===== The input
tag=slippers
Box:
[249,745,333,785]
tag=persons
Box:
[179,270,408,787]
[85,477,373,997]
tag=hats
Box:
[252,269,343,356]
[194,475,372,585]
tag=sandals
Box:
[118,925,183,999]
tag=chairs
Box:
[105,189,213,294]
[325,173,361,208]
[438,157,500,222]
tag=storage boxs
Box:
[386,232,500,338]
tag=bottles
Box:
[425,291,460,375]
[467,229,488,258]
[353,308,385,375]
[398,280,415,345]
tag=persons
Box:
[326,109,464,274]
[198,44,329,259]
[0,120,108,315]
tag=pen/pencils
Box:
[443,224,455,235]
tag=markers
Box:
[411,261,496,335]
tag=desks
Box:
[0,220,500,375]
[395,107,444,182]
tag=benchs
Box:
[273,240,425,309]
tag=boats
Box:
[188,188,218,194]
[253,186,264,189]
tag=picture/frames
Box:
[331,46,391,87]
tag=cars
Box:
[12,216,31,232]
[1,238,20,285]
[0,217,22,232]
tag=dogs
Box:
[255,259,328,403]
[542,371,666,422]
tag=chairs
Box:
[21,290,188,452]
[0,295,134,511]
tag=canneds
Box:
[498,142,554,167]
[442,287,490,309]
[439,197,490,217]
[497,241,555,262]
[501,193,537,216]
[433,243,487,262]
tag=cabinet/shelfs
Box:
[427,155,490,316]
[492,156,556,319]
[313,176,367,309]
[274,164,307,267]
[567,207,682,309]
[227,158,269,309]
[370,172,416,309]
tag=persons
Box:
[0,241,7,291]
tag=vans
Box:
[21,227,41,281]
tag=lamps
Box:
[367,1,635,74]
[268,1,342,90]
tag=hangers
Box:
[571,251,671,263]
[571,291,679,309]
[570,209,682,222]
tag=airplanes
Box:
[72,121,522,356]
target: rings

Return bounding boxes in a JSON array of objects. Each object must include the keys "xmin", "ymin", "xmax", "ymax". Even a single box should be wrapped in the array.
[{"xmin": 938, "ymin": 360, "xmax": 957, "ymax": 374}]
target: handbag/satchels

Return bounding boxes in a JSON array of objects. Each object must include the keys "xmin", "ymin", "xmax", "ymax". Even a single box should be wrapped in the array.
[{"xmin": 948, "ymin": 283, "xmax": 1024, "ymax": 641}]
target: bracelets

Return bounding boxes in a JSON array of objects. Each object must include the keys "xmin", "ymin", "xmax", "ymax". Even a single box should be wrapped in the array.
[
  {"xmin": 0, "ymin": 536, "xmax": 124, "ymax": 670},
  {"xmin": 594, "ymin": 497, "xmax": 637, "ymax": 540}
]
==========
Do this >> Format every line of the material above as a JSON list of strings, with one string per line and the blank lines left out.

Response to the task >>
[
  "tag=slippers",
  "Box:",
  "[249,745,333,785]",
  "tag=persons",
  "Box:",
  "[179,270,408,787]",
  "[85,477,373,997]",
  "tag=hats",
  "Box:",
  "[252,269,343,356]",
  "[194,475,372,585]",
  "tag=sandals",
  "Box:",
  "[118,925,183,999]",
  "tag=chairs",
  "Box:",
  "[105,189,213,294]",
  "[325,173,361,208]",
  "[438,157,500,222]",
  "tag=storage boxs",
  "Box:",
  "[386,232,500,338]",
  "tag=bottles",
  "Box:",
  "[425,291,460,375]",
  "[467,229,488,258]",
  "[353,308,385,375]",
  "[398,280,415,345]",
  "tag=persons",
  "Box:",
  "[326,109,464,274]",
  "[198,44,329,259]",
  "[0,120,108,315]",
  "tag=pen/pencils",
  "Box:",
  "[443,224,455,235]",
  "tag=markers",
  "Box:",
  "[411,261,496,335]",
  "tag=desks",
  "Box:",
  "[0,220,500,375]",
  "[395,107,444,182]",
  "tag=benchs",
  "Box:",
  "[273,240,425,309]",
  "tag=boats",
  "Box:",
  "[188,188,218,194]",
  "[253,186,264,189]",
  "tag=picture/frames",
  "Box:",
  "[331,46,391,87]",
  "tag=cars",
  "Box:",
  "[12,216,31,232]",
  "[1,238,20,285]",
  "[0,217,22,232]",
  "tag=dogs",
  "Box:",
  "[255,259,328,403]",
  "[542,371,666,422]",
  "tag=chairs",
  "Box:",
  "[21,290,188,452]",
  "[0,295,134,511]",
  "tag=canneds",
  "Box:",
  "[498,142,554,167]",
  "[442,287,490,309]",
  "[439,197,490,217]",
  "[497,241,555,262]",
  "[501,193,537,216]",
  "[433,243,487,262]",
  "tag=cabinet/shelfs",
  "Box:",
  "[427,155,490,316]",
  "[492,156,556,319]",
  "[313,176,367,309]",
  "[274,164,307,267]",
  "[567,207,682,309]",
  "[227,158,269,309]",
  "[370,172,416,309]",
  "tag=persons",
  "Box:",
  "[0,241,7,291]",
  "tag=vans",
  "Box:",
  "[21,227,41,281]",
  "tag=lamps",
  "Box:",
  "[367,1,635,74]",
  "[268,1,342,90]",
  "tag=hangers",
  "Box:",
  "[571,251,671,263]",
  "[571,291,679,309]",
  "[570,209,682,222]",
  "tag=airplanes",
  "Box:",
  "[72,121,522,356]",
  "target: rings",
  "Return bounding boxes in a JSON array of objects. Each object must include the keys \"xmin\", \"ymin\", \"xmax\", \"ymax\". Even a single box should be wrapped in the array.",
  "[{\"xmin\": 938, \"ymin\": 360, \"xmax\": 957, \"ymax\": 374}]",
  "target: handbag/satchels",
  "Return bounding boxes in a JSON array of objects. Each object must include the keys \"xmin\", \"ymin\", \"xmax\", \"ymax\". Even a single box should be wrapped in the array.",
  "[{\"xmin\": 948, \"ymin\": 283, \"xmax\": 1024, \"ymax\": 641}]",
  "target: bracelets",
  "Return bounding boxes in a JSON array of objects. Each object must include the keys \"xmin\", \"ymin\", \"xmax\", \"ymax\". Even a single box should be wrapped in the array.",
  "[",
  "  {\"xmin\": 0, \"ymin\": 536, \"xmax\": 124, \"ymax\": 670},",
  "  {\"xmin\": 594, \"ymin\": 497, \"xmax\": 637, \"ymax\": 540}",
  "]"
]